§ **Challenge**:
Output the entries verbatim, including every line.

(Recorded data)
# # # # # # #

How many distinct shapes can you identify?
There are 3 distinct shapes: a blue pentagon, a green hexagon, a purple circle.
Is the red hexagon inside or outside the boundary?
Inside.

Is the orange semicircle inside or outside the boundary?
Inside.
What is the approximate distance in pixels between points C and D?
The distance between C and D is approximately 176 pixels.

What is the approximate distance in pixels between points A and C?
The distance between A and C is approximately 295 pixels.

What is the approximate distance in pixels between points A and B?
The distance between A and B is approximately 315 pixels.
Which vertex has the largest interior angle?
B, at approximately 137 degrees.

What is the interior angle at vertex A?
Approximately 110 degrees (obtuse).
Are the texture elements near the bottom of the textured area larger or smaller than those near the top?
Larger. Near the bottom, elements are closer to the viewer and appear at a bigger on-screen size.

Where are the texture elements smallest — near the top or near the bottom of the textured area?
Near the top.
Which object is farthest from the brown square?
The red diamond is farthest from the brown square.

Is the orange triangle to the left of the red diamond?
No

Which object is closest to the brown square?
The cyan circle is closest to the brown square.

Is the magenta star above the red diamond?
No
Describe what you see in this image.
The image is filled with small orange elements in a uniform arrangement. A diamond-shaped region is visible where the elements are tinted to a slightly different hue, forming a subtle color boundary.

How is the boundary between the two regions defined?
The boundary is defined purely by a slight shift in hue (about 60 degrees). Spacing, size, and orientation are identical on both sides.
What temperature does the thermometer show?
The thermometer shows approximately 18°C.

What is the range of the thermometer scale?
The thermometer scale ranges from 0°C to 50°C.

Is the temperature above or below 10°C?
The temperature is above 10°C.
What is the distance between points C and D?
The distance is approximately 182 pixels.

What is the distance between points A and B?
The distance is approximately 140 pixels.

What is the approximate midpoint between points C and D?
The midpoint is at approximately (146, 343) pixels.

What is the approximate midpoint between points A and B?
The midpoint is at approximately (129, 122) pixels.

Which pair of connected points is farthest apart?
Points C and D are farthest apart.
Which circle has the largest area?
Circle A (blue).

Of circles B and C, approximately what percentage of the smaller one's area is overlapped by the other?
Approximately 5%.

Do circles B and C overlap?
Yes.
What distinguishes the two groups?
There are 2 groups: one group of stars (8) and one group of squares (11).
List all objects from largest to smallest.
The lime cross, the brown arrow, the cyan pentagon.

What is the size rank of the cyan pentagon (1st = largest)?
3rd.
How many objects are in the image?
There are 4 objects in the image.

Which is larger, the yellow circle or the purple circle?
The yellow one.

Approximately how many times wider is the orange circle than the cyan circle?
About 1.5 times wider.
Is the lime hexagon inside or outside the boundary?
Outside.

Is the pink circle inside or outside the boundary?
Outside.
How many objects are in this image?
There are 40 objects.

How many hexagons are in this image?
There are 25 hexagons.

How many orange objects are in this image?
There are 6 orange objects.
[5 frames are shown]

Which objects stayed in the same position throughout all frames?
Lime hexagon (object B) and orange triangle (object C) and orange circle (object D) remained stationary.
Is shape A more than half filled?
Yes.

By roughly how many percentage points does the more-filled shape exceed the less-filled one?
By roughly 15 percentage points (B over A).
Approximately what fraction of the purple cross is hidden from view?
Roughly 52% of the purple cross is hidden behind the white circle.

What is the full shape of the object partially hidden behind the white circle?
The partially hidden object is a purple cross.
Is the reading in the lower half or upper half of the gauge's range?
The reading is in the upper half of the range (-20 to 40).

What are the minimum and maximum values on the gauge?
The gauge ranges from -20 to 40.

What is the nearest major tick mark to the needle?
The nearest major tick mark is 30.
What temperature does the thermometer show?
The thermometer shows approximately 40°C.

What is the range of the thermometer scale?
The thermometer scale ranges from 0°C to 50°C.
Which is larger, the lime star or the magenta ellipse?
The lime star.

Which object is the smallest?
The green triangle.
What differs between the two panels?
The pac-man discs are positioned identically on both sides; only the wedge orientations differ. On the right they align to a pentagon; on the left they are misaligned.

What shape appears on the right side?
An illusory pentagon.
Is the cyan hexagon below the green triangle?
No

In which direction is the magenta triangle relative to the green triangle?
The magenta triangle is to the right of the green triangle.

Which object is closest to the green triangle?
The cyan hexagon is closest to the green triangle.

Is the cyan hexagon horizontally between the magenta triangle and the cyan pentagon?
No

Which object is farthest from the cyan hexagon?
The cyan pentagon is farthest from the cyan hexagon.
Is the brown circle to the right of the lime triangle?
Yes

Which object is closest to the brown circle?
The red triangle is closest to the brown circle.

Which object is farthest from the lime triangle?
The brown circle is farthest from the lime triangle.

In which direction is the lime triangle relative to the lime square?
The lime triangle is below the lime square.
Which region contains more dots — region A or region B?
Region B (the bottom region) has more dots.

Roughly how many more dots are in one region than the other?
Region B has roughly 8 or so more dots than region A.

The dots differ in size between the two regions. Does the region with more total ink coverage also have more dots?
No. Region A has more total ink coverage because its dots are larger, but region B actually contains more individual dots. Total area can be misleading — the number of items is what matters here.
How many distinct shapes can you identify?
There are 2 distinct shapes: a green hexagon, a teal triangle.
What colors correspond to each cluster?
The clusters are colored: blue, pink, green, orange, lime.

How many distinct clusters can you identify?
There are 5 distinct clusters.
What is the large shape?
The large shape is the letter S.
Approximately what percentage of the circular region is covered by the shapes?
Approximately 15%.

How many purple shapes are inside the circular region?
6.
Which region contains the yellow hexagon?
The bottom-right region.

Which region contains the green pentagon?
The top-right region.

# # # # # # #

§ **Response for this exercise**:
How many distinct shapes can you identify?
There are 3 distinct shapes: a blue pentagon, a green hexagon, a purple circle.
Is the red hexagon inside or outside the boundary?
Inside.

Is the orange semicircle inside or outside the boundary?
Inside.
What is the approximate distance in pixels between points C and D?
The distance between C and D is approximately 176 pixels.

What is the approximate distance in pixels between points A and C?
The distance between A and C is approximately 295 pixels.

What is the approximate distance in pixels between points A and B?
The distance between A and B is approximately 315 pixels.
Which vertex has the largest interior angle?
B, at approximately 137 degrees.

What is the interior angle at vertex A?
Approximately 110 degrees (obtuse).
Are the texture elements near the bottom of the textured area larger or smaller than those near the top?
Larger. Near the bottom, elements are closer to the viewer and appear at a bigger on-screen size.

Where are the texture elements smallest — near the top or near the bottom of the textured area?
Near the top.
Which object is farthest from the brown square?
The red diamond is farthest from the brown square.

Is the orange triangle to the left of the red diamond?
No

Which object is closest to the brown square?
The cyan circle is closest to the brown square.

Is the magenta star above the red diamond?
No
Describe what you see in this image.
The image is filled with small orange elements in a uniform arrangement. A diamond-shaped region is visible where the elements are tinted to a slightly different hue, forming a subtle color boundary.

How is the boundary between the two regions defined?
The boundary is defined purely by a slight shift in hue (about 60 degrees). Spacing, size, and orientation are identical on both sides.
What temperature does the thermometer show?
The thermometer shows approximately 18°C.

What is the range of the thermometer scale?
The thermometer scale ranges from 0°C to 50°C.

Is the temperature above or below 10°C?
The temperature is above 10°C.
What is the distance between points C and D?
The distance is approximately 182 pixels.

What is the distance between points A and B?
The distance is approximately 140 pixels.

What is the approximate midpoint between points C and D?
The midpoint is at approximately (146, 343) pixels.

What is the approximate midpoint between points A and B?
The midpoint is at approximately (129, 122) pixels.

Which pair of connected points is farthest apart?
Points C and D are farthest apart.
Which circle has the largest area?
Circle A (blue).

Of circles B and C, approximately what percentage of the smaller one's area is overlapped by the other?
Approximately 5%.

Do circles B and C overlap?
Yes.
What distinguishes the two groups?
There are 2 groups: one group of stars (8) and one group of squares (11).
List all objects from largest to smallest.
The lime cross, the brown arrow, the cyan pentagon.

What is the size rank of the cyan pentagon (1st = largest)?
3rd.
How many objects are in the image?
There are 4 objects in the image.

Which is larger, the yellow circle or the purple circle?
The yellow one.

Approximately how many times wider is the orange circle than the cyan circle?
About 1.5 times wider.
Is the lime hexagon inside or outside the boundary?
Outside.

Is the pink circle inside or outside the boundary?
Outside.
How many objects are in this image?
There are 40 objects.

How many hexagons are in this image?
There are 25 hexagons.

How many orange objects are in this image?
There are 6 orange objects.
[5 frames are shown]

Which objects stayed in the same position throughout all frames?
Lime hexagon (object B) and orange triangle (object C) and orange circle (object D) remained stationary.
Is shape A more than half filled?
Yes.

By roughly how many percentage points does the more-filled shape exceed the less-filled one?
By roughly 15 percentage points (B over A).
Approximately what fraction of the purple cross is hidden from view?
Roughly 52% of the purple cross is hidden behind the white circle.

What is the full shape of the object partially hidden behind the white circle?
The partially hidden object is a purple cross.
Is the reading in the lower half or upper half of the gauge's range?
The reading is in the upper half of the range (-20 to 40).

What are the minimum and maximum values on the gauge?
The gauge ranges from -20 to 40.

What is the nearest major tick mark to the needle?
The nearest major tick mark is 30.
What temperature does the thermometer show?
The thermometer shows approximately 40°C.

What is the range of the thermometer scale?
The thermometer scale ranges from 0°C to 50°C.
Which is larger, the lime star or the magenta ellipse?
The lime star.

Which object is the smallest?
The green triangle.
What differs between the two panels?
The pac-man discs are positioned identically on both sides; only the wedge orientations differ. On the right they align to a pentagon; on the left they are misaligned.

What shape appears on the right side?
An illusory pentagon.
Is the cyan hexagon below the green triangle?
No

In which direction is the magenta triangle relative to the green triangle?
The magenta triangle is to the right of the green triangle.

Which object is closest to the green triangle?
The cyan hexagon is closest to the green triangle.

Is the cyan hexagon horizontally between the magenta triangle and the cyan pentagon?
No

Which object is farthest from the cyan hexagon?
The cyan pentagon is farthest from the cyan hexagon.
Is the brown circle to the right of the lime triangle?
Yes

Which object is closest to the brown circle?
The red triangle is closest to the brown circle.

Which object is farthest from the lime triangle?
The brown circle is farthest from the lime triangle.

In which direction is the lime triangle relative to the lime square?
The lime triangle is below the lime square.
Which region contains more dots — region A or region B?
Region B (the bottom region) has more dots.

Roughly how many more dots are in one region than the other?
Region B has roughly 8 or so more dots than region A.

The dots differ in size between the two regions. Does the region with more total ink coverage also have more dots?
No. Region A has more total ink coverage because its dots are larger, but region B actually contains more individual dots. Total area can be misleading — the number of items is what matters here.
How many distinct shapes can you identify?
There are 2 distinct shapes: a green hexagon, a teal triangle.
What colors correspond to each cluster?
The clusters are colored: blue, pink, green, orange, lime.

How many distinct clusters can you identify?
There are 5 distinct clusters.
What is the large shape?
The large shape is the letter S.
Approximately what percentage of the circular region is covered by the shapes?
Approximately 15%.

How many purple shapes are inside the circular region?
6.
Which region contains the yellow hexagon?
The bottom-right region.

Which region contains the green pentagon?
The top-right region.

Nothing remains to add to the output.